=== Information shown ===

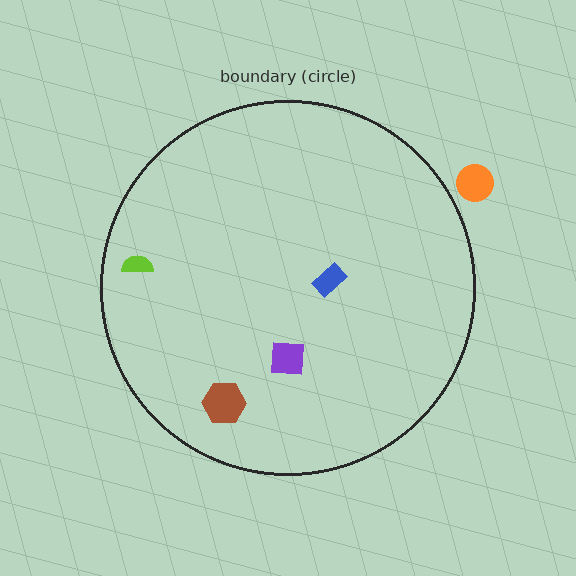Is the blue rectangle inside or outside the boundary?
Inside.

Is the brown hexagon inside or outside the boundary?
Inside.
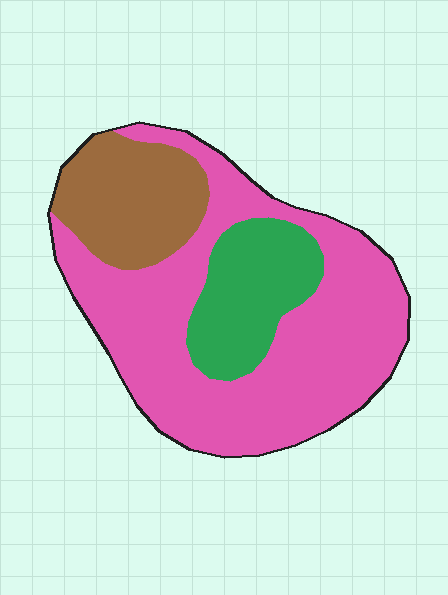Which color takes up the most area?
Pink, at roughly 60%.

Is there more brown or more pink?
Pink.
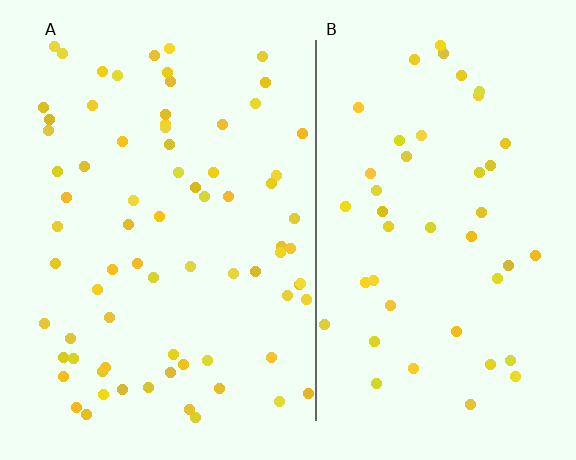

===

The problem: Pictures aside, set down the lines from the one containing "Which color takes up the most area?" through the end of the records above, exactly and only those.

Output for this exercise:
Which color takes up the most area?
Pink, at roughly 60%.

Is there more brown or more pink?
Pink.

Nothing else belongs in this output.